Collect every line of the listing that contains the string "left", and copy each one in full. Case counts.

** Start of EXTRACTED INFORMATION **

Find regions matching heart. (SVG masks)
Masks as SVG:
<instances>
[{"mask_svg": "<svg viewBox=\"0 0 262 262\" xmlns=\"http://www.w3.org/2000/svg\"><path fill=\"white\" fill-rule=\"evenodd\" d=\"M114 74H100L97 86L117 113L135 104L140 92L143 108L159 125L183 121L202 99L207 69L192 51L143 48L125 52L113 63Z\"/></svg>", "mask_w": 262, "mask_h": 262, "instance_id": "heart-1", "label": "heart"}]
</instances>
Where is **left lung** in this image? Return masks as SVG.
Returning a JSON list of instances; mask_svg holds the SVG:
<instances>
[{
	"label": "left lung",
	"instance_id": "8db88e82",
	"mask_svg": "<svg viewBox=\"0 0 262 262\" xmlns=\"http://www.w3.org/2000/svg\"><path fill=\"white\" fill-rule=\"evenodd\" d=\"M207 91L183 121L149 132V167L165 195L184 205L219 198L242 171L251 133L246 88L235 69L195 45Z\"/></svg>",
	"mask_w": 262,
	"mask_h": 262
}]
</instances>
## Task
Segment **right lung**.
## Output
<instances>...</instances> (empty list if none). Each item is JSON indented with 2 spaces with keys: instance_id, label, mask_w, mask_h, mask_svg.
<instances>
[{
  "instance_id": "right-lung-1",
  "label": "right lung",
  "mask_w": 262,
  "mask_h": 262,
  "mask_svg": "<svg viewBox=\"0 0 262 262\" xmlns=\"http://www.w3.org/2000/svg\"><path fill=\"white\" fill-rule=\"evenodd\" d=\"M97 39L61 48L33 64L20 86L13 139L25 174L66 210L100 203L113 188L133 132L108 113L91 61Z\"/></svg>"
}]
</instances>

** End of EXTRACTED INFORMATION **
** Start of EXTRACTED INFORMATION **

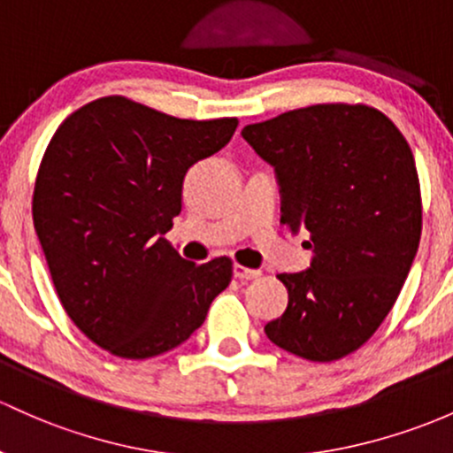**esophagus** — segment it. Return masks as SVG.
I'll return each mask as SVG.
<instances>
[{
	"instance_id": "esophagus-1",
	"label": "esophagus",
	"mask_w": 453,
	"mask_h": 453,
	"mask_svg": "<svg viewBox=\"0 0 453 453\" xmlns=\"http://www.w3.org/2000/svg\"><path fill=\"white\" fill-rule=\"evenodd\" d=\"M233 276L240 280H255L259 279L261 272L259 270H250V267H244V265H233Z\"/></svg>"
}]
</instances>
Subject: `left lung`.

** End of EXTRACTED INFORMATION **

THE ANSWER:
Where is **left lung** in this image? Return masks as SVG.
	"label": "left lung",
Subject: `left lung`.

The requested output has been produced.